▶ **WHAT YOU WILL DO**: Reproduce the listing exactly and skip over any pictures.

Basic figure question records
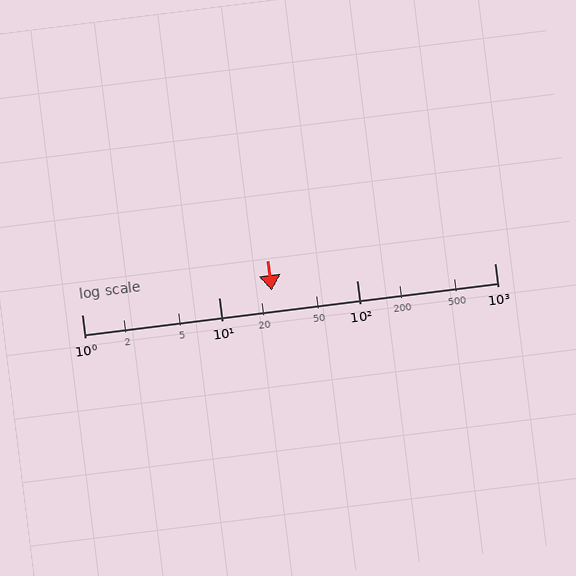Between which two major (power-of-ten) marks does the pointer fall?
The pointer is between 10 and 100.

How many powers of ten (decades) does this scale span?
The scale spans 3 decades, from 1 to 1000.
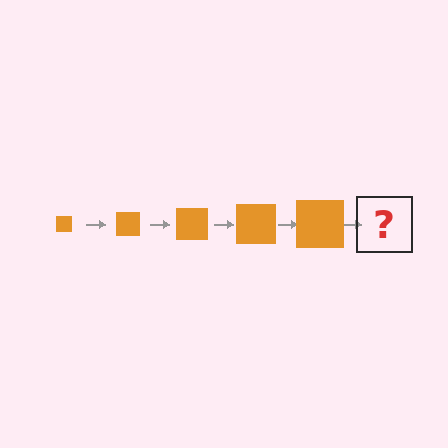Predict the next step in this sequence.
The next step is an orange square, larger than the previous one.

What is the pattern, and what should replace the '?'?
The pattern is that the square gets progressively larger each step. The '?' should be an orange square, larger than the previous one.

▶ **PROBLEM SOLUTION**:
Between which two major (power-of-ten) marks does the pointer fall?
The pointer is between 10 and 100.

How many powers of ten (decades) does this scale span?
The scale spans 3 decades, from 1 to 1000.
Predict the next step in this sequence.
The next step is an orange square, larger than the previous one.

What is the pattern, and what should replace the '?'?
The pattern is that the square gets progressively larger each step. The '?' should be an orange square, larger than the previous one.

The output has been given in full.